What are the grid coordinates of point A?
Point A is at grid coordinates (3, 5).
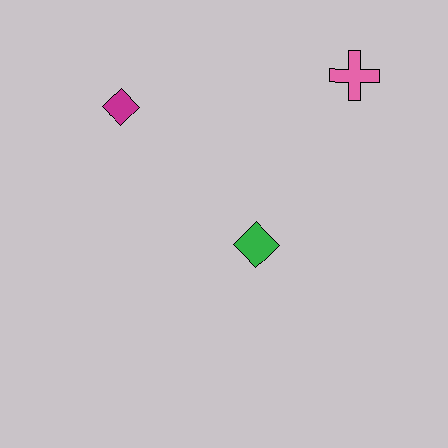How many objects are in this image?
There are 3 objects.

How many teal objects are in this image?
There are no teal objects.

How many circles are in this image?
There are no circles.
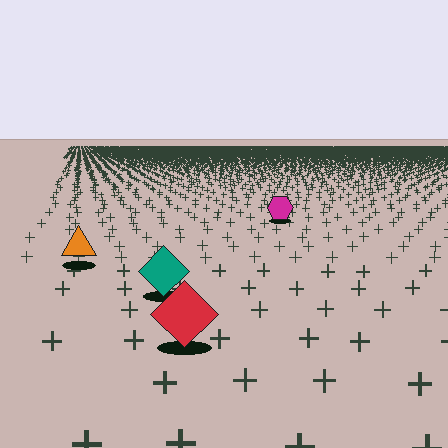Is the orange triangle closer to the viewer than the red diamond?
No. The red diamond is closer — you can tell from the texture gradient: the ground texture is coarser near it.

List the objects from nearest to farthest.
From nearest to farthest: the red diamond, the teal diamond, the orange triangle, the magenta hexagon.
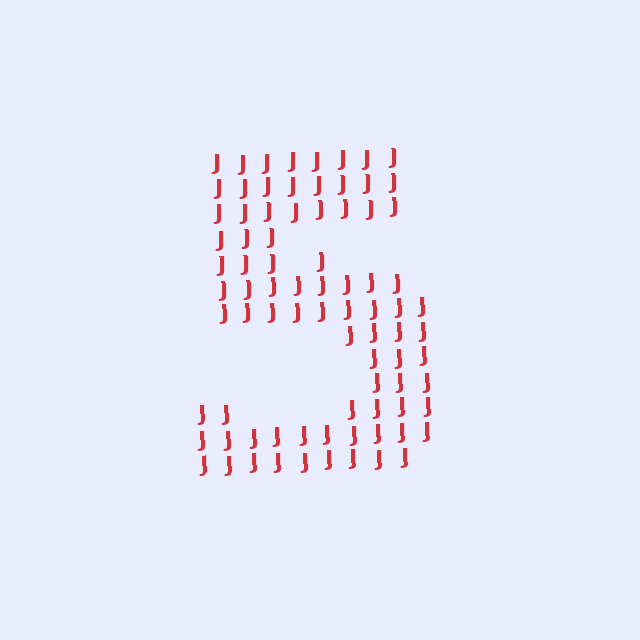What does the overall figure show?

━━━━━━━━━━━━━━━━

## EXERCISE PROMPT
Leaving all pictures aside, quote each record exactly.

## OUTPUT FOR THIS EXERCISE
What are the grid coordinates of point A?
Point A is at grid coordinates (3, 5).
How many objects are in this image?
There are 3 objects.

How many teal objects are in this image?
There are no teal objects.

How many circles are in this image?
There are no circles.
Is the orange triangle closer to the viewer than the red diamond?
No. The red diamond is closer — you can tell from the texture gradient: the ground texture is coarser near it.

List the objects from nearest to farthest.
From nearest to farthest: the red diamond, the teal diamond, the orange triangle, the magenta hexagon.
What does the overall figure show?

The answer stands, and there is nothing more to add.